What is expected :: The records are set out below this line. Return exactly the lines from the one containing "Approximately what percentage" through the last, and exclude the pictures.

-- begin Records supplied --

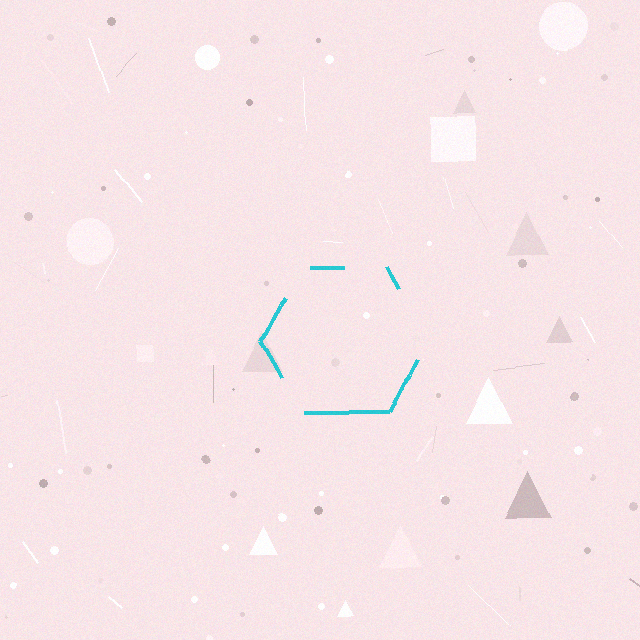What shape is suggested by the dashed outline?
The dashed outline suggests a hexagon.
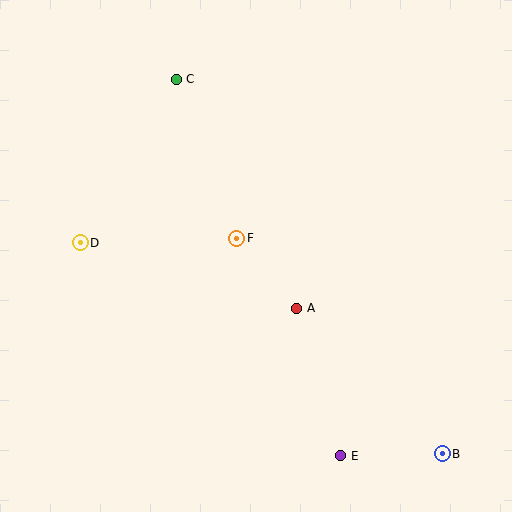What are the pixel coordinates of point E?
Point E is at (341, 456).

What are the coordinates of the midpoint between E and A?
The midpoint between E and A is at (319, 382).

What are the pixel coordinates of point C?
Point C is at (176, 79).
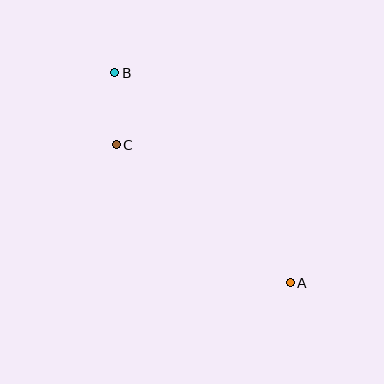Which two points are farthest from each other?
Points A and B are farthest from each other.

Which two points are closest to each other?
Points B and C are closest to each other.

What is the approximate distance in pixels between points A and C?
The distance between A and C is approximately 222 pixels.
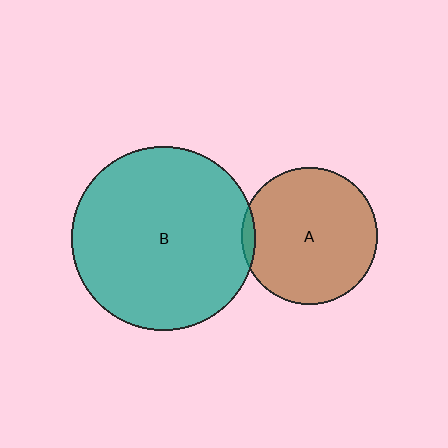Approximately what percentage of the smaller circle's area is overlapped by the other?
Approximately 5%.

-- end Records supplied --

Finished task ::
Approximately what percentage of the smaller circle's area is overlapped by the other?
Approximately 5%.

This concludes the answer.